### WRITTEN INSTRUCTION
Render the material again word for word, skipping the pictures in it.

— Begin —

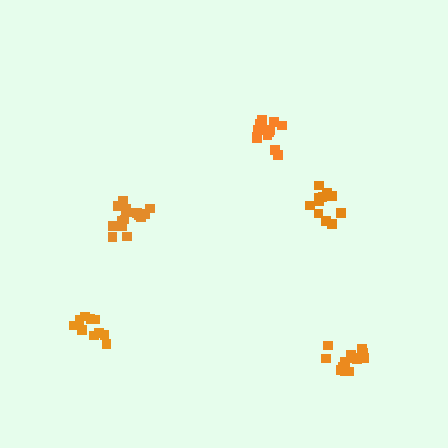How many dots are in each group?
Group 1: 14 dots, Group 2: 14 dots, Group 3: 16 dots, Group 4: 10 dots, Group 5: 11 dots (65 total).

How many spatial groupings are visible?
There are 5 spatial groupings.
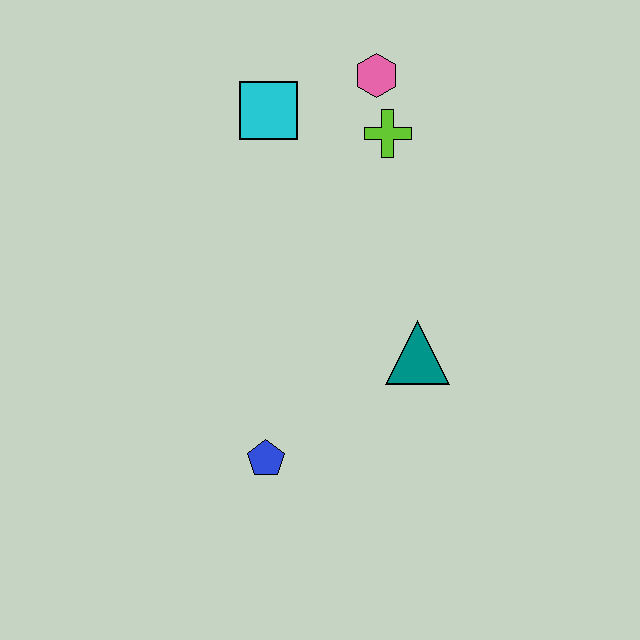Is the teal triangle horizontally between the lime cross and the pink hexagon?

— End —

### ANSWER TO THIS TASK
How many dots are in each group?
Group 1: 14 dots, Group 2: 14 dots, Group 3: 16 dots, Group 4: 10 dots, Group 5: 11 dots (65 total).

How many spatial groupings are visible?
There are 5 spatial groupings.
Is the teal triangle horizontally between the lime cross and the pink hexagon?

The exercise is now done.